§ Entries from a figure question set

BEGIN

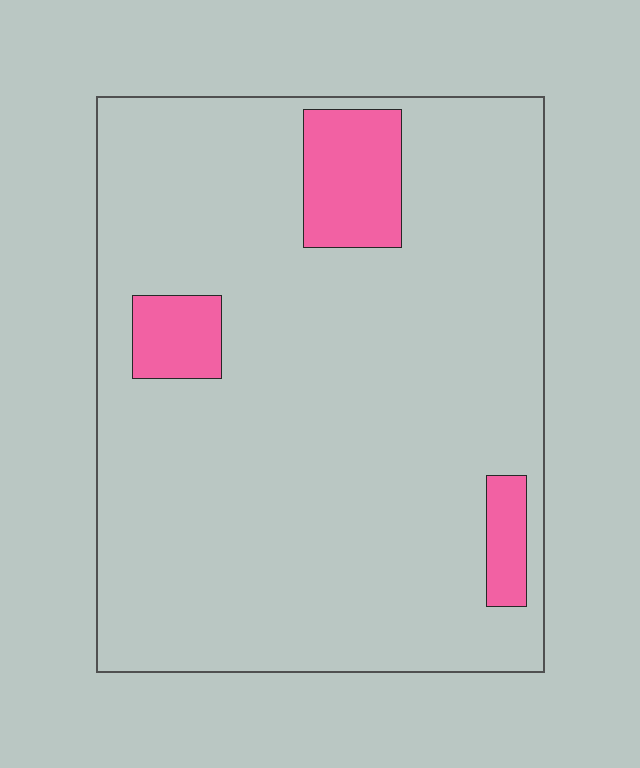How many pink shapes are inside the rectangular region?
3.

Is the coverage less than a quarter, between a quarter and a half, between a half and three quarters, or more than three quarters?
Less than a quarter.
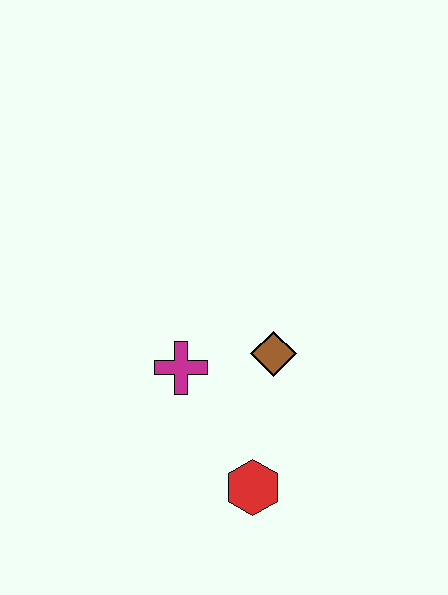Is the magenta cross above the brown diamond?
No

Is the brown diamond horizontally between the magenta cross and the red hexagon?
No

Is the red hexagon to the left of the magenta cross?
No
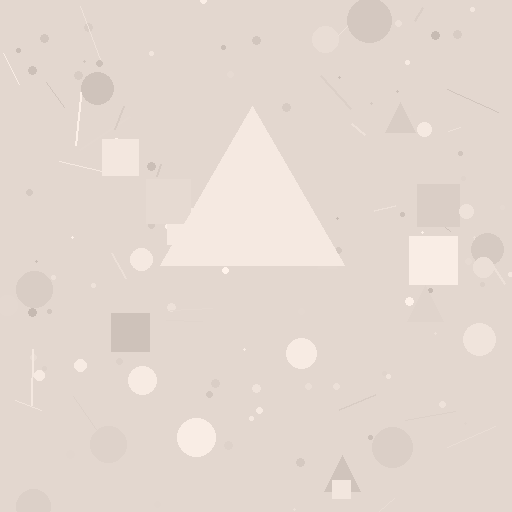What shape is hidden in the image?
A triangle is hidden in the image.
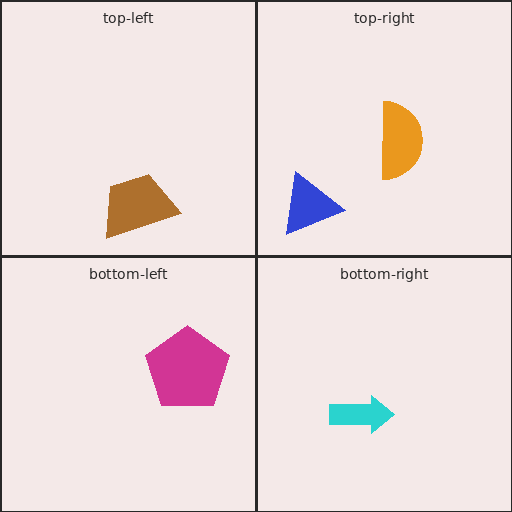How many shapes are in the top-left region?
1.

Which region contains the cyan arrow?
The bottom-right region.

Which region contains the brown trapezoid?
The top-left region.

END

§ Exercise requirements
Reproduce the listing exactly. Leave its pictures out.

§ Reply
How many pink shapes are inside the rectangular region?
3.

Is the coverage less than a quarter, between a quarter and a half, between a half and three quarters, or more than three quarters?
Less than a quarter.
Is the magenta cross above the brown diamond?
No

Is the brown diamond horizontally between the magenta cross and the red hexagon?
No

Is the red hexagon to the left of the magenta cross?
No
What shape is hidden in the image?
A triangle is hidden in the image.
How many shapes are in the top-left region?
1.

Which region contains the cyan arrow?
The bottom-right region.

Which region contains the brown trapezoid?
The top-left region.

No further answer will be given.